_RECORD EXTRACTS_.
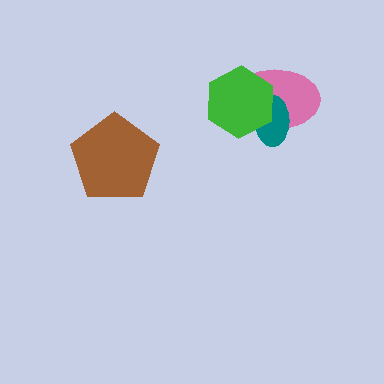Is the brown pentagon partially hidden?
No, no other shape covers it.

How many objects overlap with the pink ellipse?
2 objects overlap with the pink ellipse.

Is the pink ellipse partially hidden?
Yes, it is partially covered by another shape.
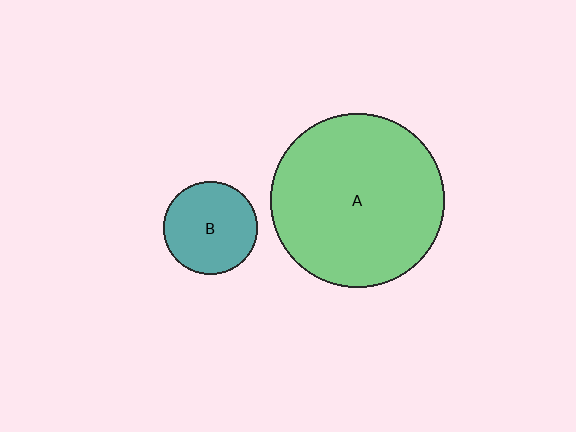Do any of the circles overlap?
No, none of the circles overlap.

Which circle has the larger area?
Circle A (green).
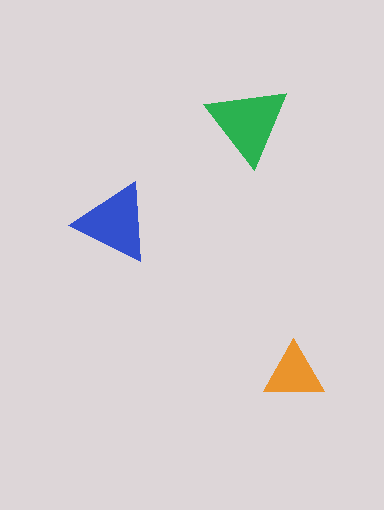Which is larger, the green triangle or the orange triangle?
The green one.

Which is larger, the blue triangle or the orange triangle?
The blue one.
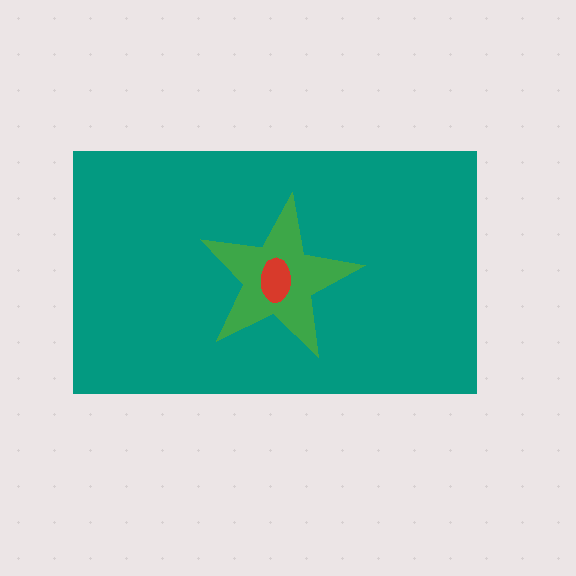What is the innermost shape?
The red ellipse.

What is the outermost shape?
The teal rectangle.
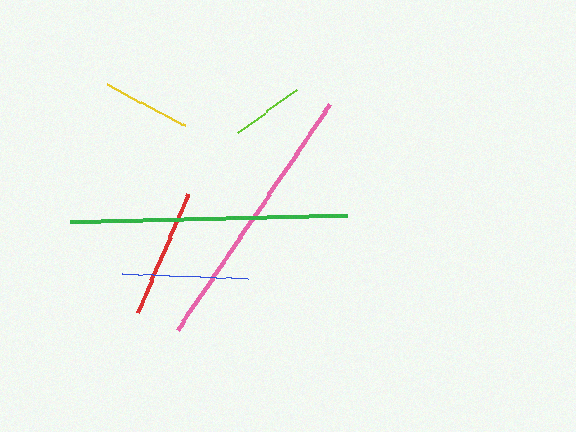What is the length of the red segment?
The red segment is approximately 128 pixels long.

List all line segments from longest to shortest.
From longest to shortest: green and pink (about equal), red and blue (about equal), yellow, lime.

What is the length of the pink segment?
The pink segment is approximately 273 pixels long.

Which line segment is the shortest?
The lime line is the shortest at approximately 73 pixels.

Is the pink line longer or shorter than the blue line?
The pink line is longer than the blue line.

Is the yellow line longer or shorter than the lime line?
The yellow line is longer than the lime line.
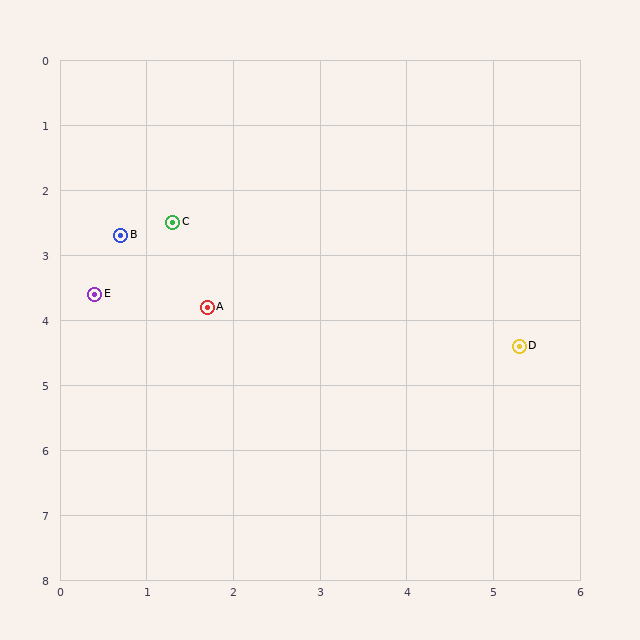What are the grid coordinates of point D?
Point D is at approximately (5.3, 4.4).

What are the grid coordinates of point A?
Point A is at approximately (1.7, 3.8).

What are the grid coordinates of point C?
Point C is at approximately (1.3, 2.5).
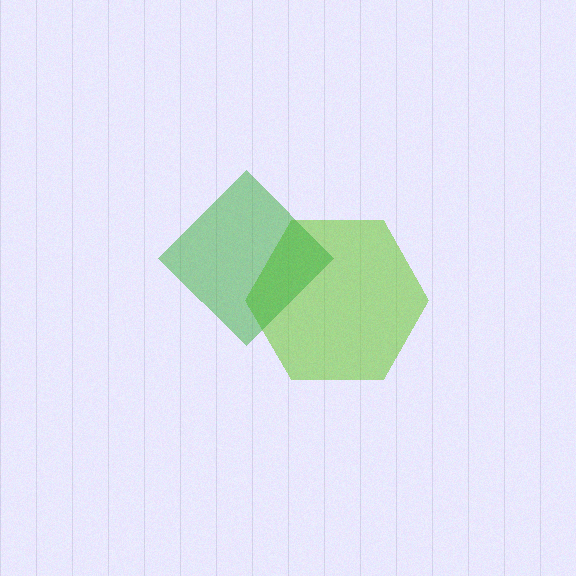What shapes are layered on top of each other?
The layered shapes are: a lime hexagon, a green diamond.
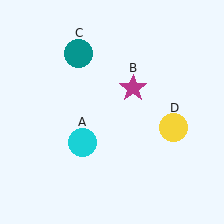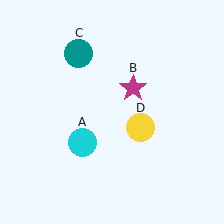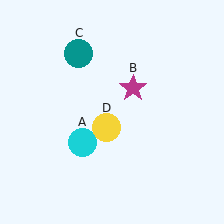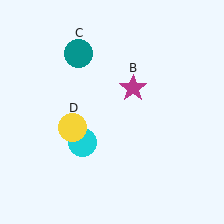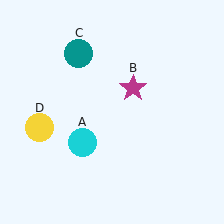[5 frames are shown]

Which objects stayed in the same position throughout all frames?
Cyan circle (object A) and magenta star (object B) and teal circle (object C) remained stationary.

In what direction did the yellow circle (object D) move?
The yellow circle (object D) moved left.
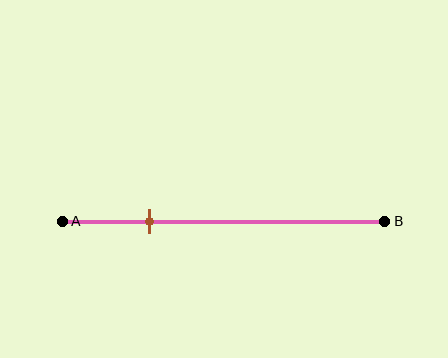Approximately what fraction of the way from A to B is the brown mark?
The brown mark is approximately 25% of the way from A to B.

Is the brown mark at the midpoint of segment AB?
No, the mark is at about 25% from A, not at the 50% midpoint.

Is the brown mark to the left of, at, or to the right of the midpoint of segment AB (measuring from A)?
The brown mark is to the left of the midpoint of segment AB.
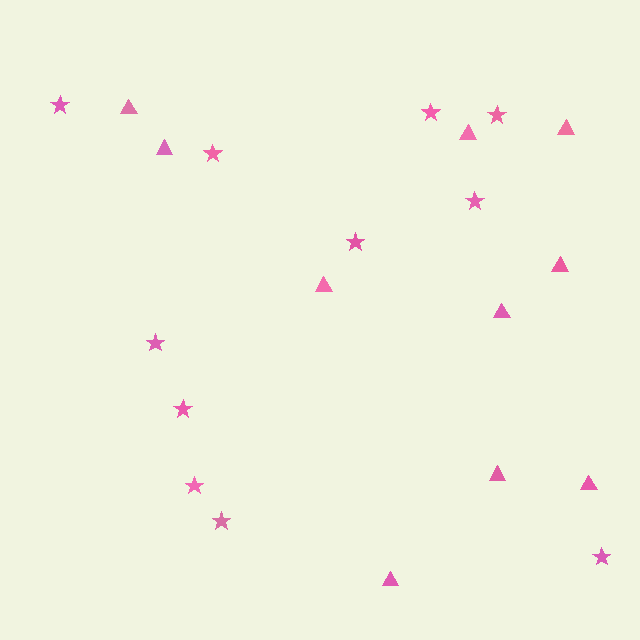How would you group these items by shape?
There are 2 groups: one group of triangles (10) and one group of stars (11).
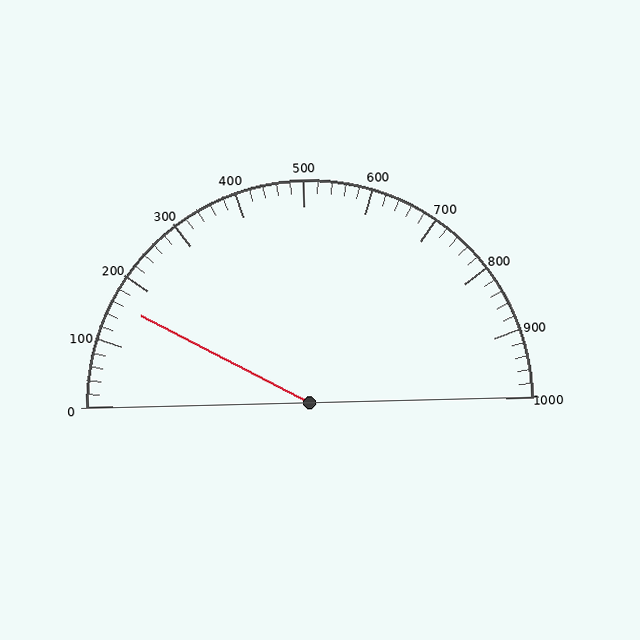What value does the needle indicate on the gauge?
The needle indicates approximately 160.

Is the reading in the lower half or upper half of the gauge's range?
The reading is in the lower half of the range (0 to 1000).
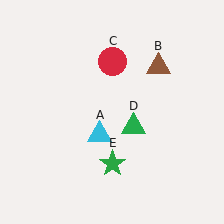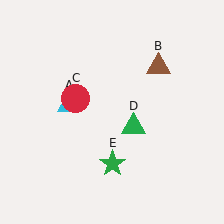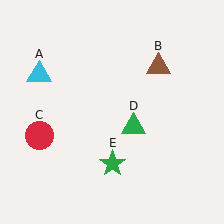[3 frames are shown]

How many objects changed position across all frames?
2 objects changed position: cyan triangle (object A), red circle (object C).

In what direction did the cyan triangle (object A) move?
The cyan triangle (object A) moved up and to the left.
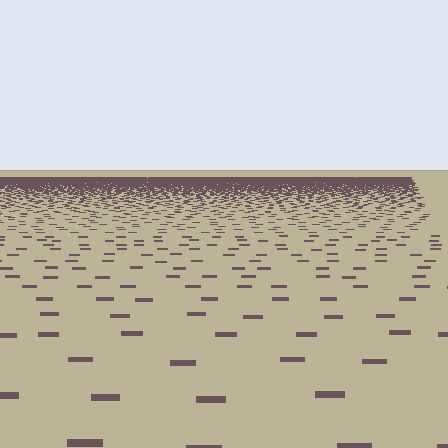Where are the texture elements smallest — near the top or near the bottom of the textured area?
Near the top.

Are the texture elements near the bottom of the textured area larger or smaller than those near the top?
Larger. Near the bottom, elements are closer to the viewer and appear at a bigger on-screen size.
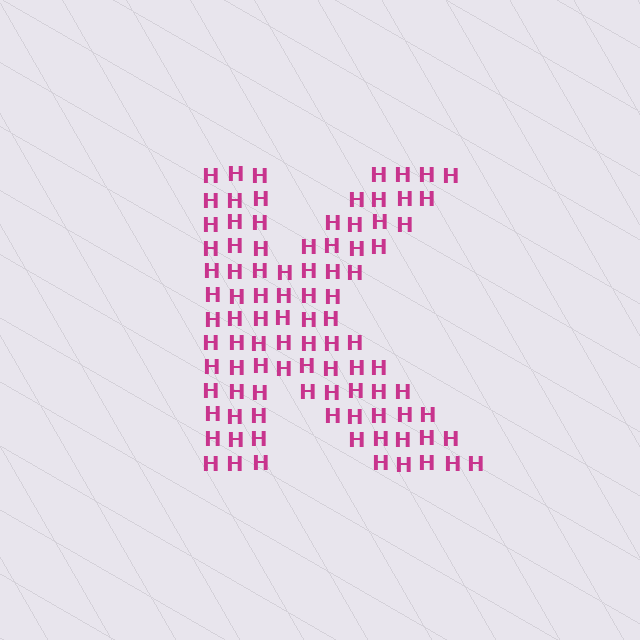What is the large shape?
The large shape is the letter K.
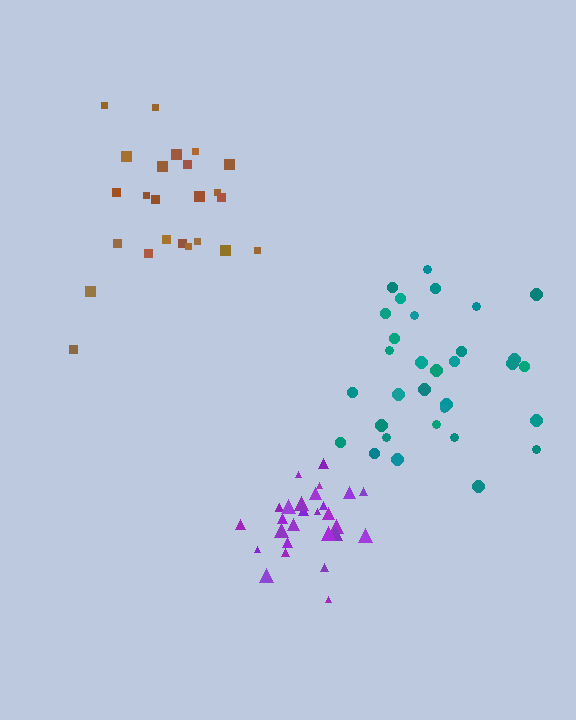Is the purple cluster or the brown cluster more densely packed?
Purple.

_AIM OF THE TASK_. Give back, word for word, every line from the one holding "How many objects changed" through the last line of the listing. Pictures are excluded.

_SOLUTION FOR THIS TASK_.
How many objects changed position across all frames?
2 objects changed position: cyan triangle (object A), red circle (object C).

In what direction did the cyan triangle (object A) move?
The cyan triangle (object A) moved up and to the left.
Where are the texture elements smallest — near the top or near the bottom of the textured area?
Near the top.

Are the texture elements near the bottom of the textured area larger or smaller than those near the top?
Larger. Near the bottom, elements are closer to the viewer and appear at a bigger on-screen size.
What is the large shape?
The large shape is the letter K.
Is the purple cluster or the brown cluster more densely packed?
Purple.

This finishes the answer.